Recorded data
((
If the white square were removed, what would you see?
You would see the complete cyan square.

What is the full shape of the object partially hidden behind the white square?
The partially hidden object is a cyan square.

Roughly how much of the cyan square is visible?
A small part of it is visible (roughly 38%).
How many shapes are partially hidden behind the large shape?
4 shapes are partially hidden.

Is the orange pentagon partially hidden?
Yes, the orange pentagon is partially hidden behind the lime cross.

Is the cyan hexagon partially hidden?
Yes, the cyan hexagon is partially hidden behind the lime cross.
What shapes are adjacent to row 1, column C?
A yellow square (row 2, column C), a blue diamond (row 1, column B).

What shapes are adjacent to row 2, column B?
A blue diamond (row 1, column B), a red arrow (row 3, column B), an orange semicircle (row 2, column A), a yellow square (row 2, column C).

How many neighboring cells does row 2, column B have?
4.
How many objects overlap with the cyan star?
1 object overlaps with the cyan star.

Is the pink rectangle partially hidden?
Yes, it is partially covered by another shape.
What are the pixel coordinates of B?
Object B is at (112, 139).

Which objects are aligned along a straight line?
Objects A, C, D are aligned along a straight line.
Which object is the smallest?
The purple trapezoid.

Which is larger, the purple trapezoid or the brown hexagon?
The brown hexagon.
))
AIM OF THE EXERCISE
Nothing but the lines from the line that contains "How many shapes" to the last line of the records above should appear in the answer; please copy them exactly.

TASK RESPONSE
How many shapes are partially hidden behind the large shape?
4 shapes are partially hidden.

Is the orange pentagon partially hidden?
Yes, the orange pentagon is partially hidden behind the lime cross.

Is the cyan hexagon partially hidden?
Yes, the cyan hexagon is partially hidden behind the lime cross.
What shapes are adjacent to row 1, column C?
A yellow square (row 2, column C), a blue diamond (row 1, column B).

What shapes are adjacent to row 2, column B?
A blue diamond (row 1, column B), a red arrow (row 3, column B), an orange semicircle (row 2, column A), a yellow square (row 2, column C).

How many neighboring cells does row 2, column B have?
4.
How many objects overlap with the cyan star?
1 object overlaps with the cyan star.

Is the pink rectangle partially hidden?
Yes, it is partially covered by another shape.
What are the pixel coordinates of B?
Object B is at (112, 139).

Which objects are aligned along a straight line?
Objects A, C, D are aligned along a straight line.
Which object is the smallest?
The purple trapezoid.

Which is larger, the purple trapezoid or the brown hexagon?
The brown hexagon.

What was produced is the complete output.